Items on figure properties
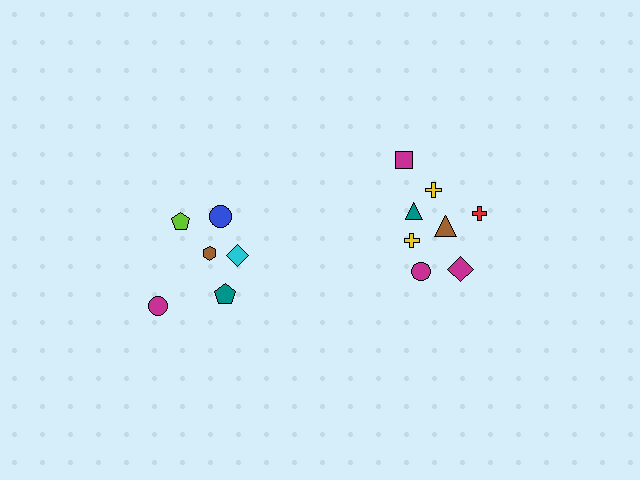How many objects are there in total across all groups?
There are 14 objects.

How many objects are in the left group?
There are 6 objects.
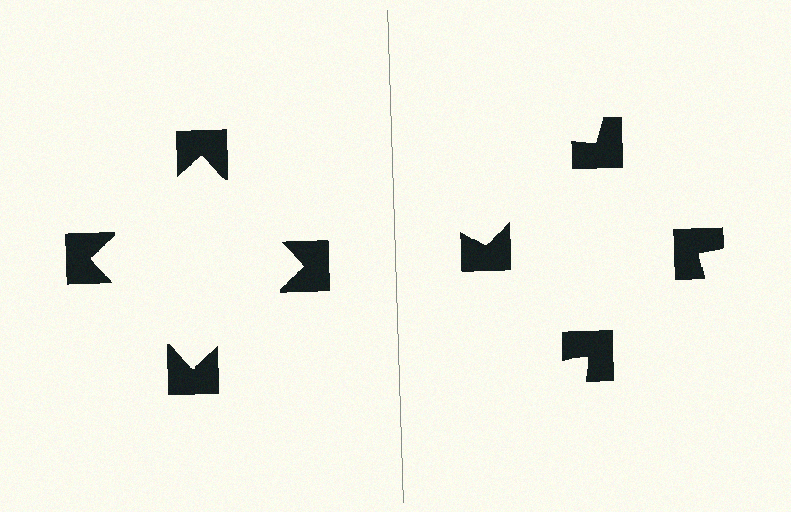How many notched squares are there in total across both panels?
8 — 4 on each side.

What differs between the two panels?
The notched squares are positioned identically on both sides; only the wedge orientations differ. On the left they align to a square; on the right they are misaligned.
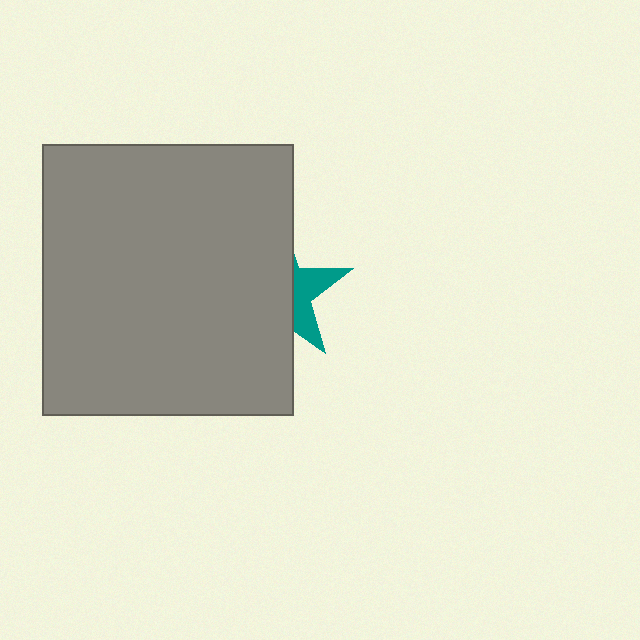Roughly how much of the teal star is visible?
A small part of it is visible (roughly 33%).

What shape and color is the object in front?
The object in front is a gray rectangle.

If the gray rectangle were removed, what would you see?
You would see the complete teal star.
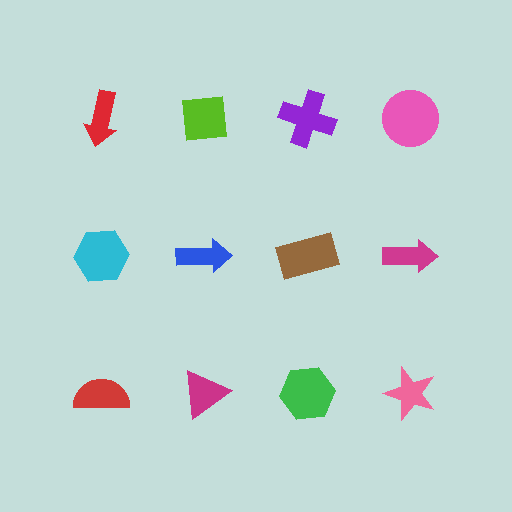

GIVEN PROBLEM :: Please copy the lines above, starting at the one that holds "If the gray" and stopping after the last line, exactly as they appear and minus the pictures.

RESPONSE ::
If the gray rectangle were removed, what would you see?
You would see the complete teal star.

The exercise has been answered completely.